STATED PROBLEM:
Copy each of the entries below faithfully, setting aside any pictures.

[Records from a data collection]
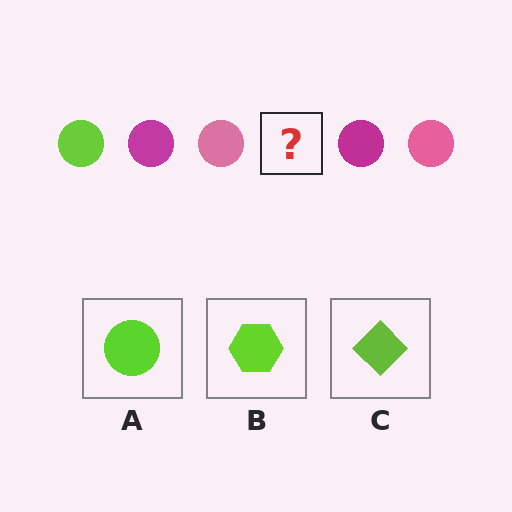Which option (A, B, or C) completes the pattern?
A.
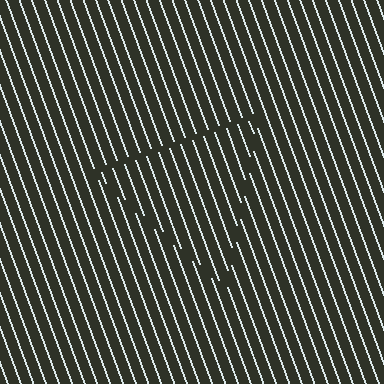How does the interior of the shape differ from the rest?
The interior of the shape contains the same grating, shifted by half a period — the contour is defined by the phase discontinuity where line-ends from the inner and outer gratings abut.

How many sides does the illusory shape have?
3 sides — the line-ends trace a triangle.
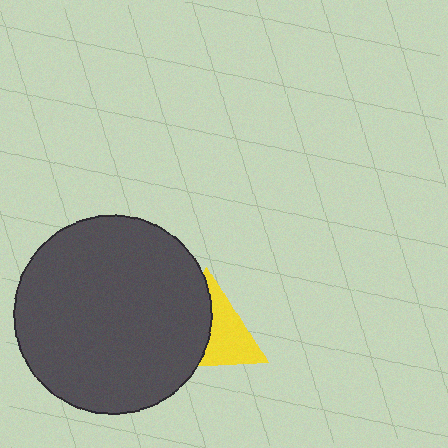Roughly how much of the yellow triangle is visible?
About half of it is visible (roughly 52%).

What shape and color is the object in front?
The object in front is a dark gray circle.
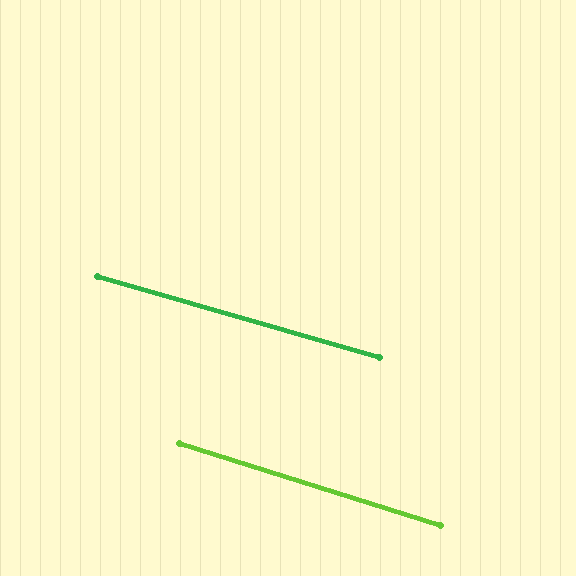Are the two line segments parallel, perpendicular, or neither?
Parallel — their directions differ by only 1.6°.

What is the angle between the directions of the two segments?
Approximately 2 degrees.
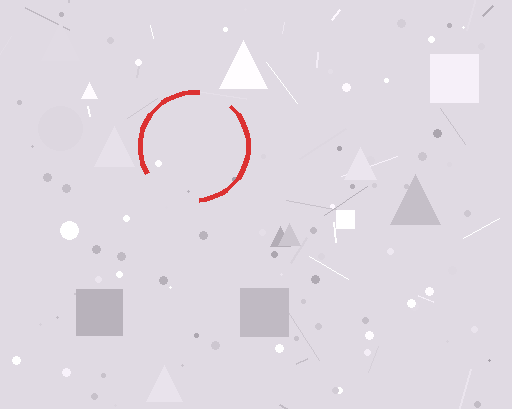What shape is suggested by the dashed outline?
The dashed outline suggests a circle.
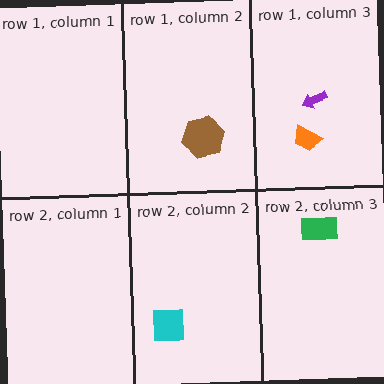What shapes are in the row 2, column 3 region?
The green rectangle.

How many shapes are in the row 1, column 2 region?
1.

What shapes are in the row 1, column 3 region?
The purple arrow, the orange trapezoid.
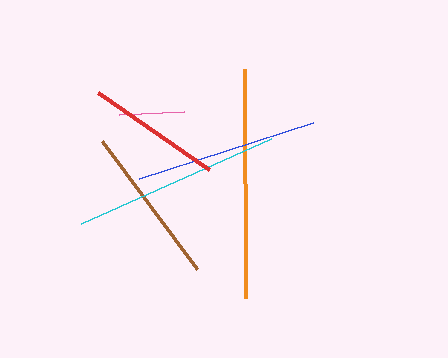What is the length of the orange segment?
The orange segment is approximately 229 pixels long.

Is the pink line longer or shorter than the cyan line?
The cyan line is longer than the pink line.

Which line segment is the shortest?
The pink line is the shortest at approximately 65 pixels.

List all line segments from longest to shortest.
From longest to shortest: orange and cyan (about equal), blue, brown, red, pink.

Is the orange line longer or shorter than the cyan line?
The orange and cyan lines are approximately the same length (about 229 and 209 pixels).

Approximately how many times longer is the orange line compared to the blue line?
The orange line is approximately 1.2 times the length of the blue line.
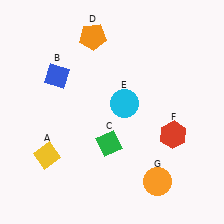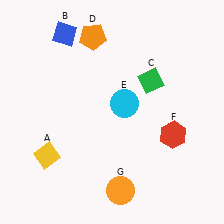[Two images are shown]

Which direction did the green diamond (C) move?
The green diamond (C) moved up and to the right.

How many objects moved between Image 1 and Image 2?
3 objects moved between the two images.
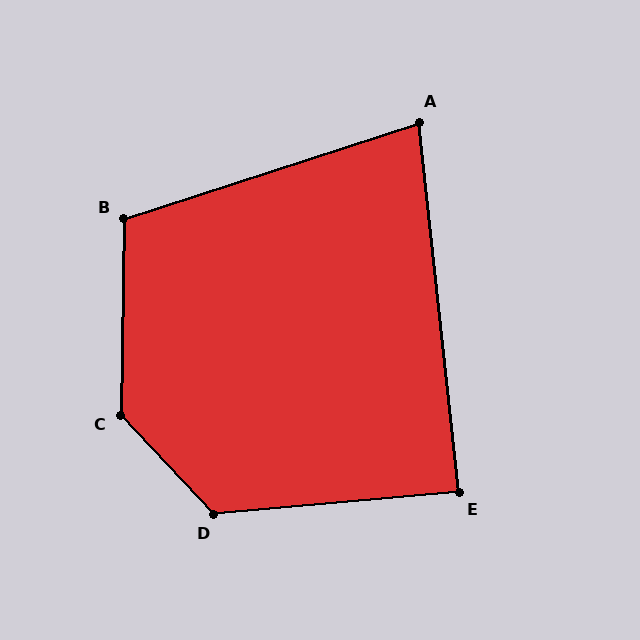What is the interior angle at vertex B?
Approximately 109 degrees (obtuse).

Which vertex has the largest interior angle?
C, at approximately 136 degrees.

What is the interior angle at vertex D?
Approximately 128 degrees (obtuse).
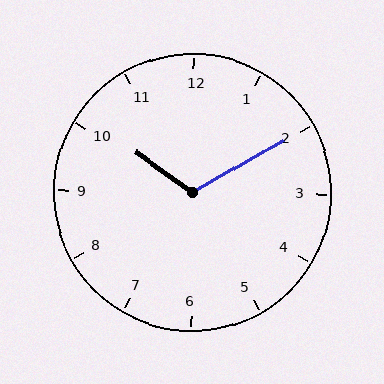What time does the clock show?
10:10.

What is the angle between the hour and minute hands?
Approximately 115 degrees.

RESPONSE:
Which option (A, B, or C) completes the pattern?
A.
How does the interior of the shape differ from the rest?
The interior of the shape contains the same grating, shifted by half a period — the contour is defined by the phase discontinuity where line-ends from the inner and outer gratings abut.

How many sides does the illusory shape have?
3 sides — the line-ends trace a triangle.
Roughly how much of the yellow triangle is visible?
About half of it is visible (roughly 52%).

What shape and color is the object in front?
The object in front is a dark gray circle.
Are the two line segments parallel, perpendicular, or neither?
Parallel — their directions differ by only 1.6°.

What is the angle between the directions of the two segments?
Approximately 2 degrees.
What shape is suggested by the dashed outline?
The dashed outline suggests a circle.
What shapes are in the row 2, column 3 region?
The green rectangle.

How many shapes are in the row 1, column 2 region?
1.

What shapes are in the row 1, column 3 region?
The purple arrow, the orange trapezoid.
What is the length of the orange segment?
The orange segment is approximately 229 pixels long.

Is the pink line longer or shorter than the cyan line?
The cyan line is longer than the pink line.

Which line segment is the shortest?
The pink line is the shortest at approximately 65 pixels.

List all line segments from longest to shortest.
From longest to shortest: orange and cyan (about equal), blue, brown, red, pink.

Is the orange line longer or shorter than the cyan line?
The orange and cyan lines are approximately the same length (about 229 and 209 pixels).

Approximately how many times longer is the orange line compared to the blue line?
The orange line is approximately 1.2 times the length of the blue line.
[Two images are shown]

Which direction did the green diamond (C) move?
The green diamond (C) moved up and to the right.

How many objects moved between Image 1 and Image 2?
3 objects moved between the two images.
What is the interior angle at vertex B?
Approximately 109 degrees (obtuse).

Which vertex has the largest interior angle?
C, at approximately 136 degrees.

What is the interior angle at vertex D?
Approximately 128 degrees (obtuse).
What time does the clock show?
10:10.

What is the angle between the hour and minute hands?
Approximately 115 degrees.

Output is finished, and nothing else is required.